### Directive:
Omit all pictures. Copy exactly the lines from the line containing "What comes next in the sequence?" to the end of the listing, with both ends included.

[Questions about figures and their features]
- - - -
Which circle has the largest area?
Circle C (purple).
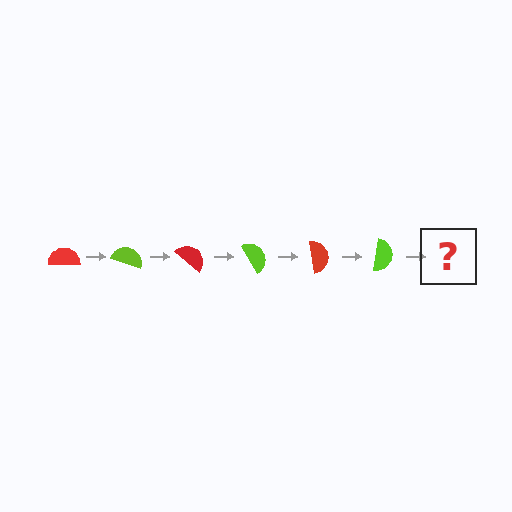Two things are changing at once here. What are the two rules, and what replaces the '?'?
The two rules are that it rotates 20 degrees clockwise each step and the color cycles through red and lime. The '?' should be a red semicircle, rotated 120 degrees clockwise from the start.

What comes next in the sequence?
The next element should be a red semicircle, rotated 120 degrees clockwise from the start.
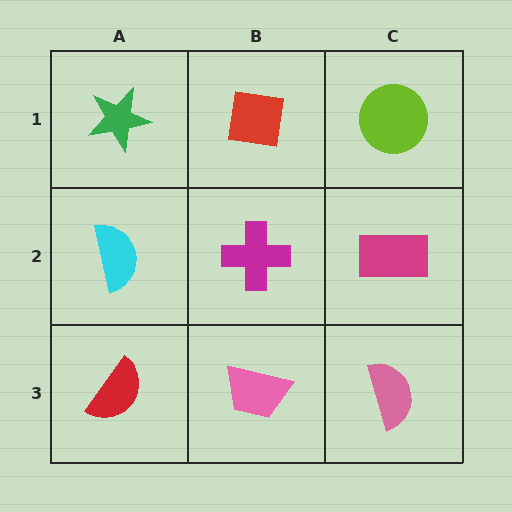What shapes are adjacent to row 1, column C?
A magenta rectangle (row 2, column C), a red square (row 1, column B).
- - - -
### Response to this task:
What comes next in the sequence?
The next element should be a red semicircle, rotated 120 degrees clockwise from the start.
What shapes are adjacent to row 1, column C?
A magenta rectangle (row 2, column C), a red square (row 1, column B).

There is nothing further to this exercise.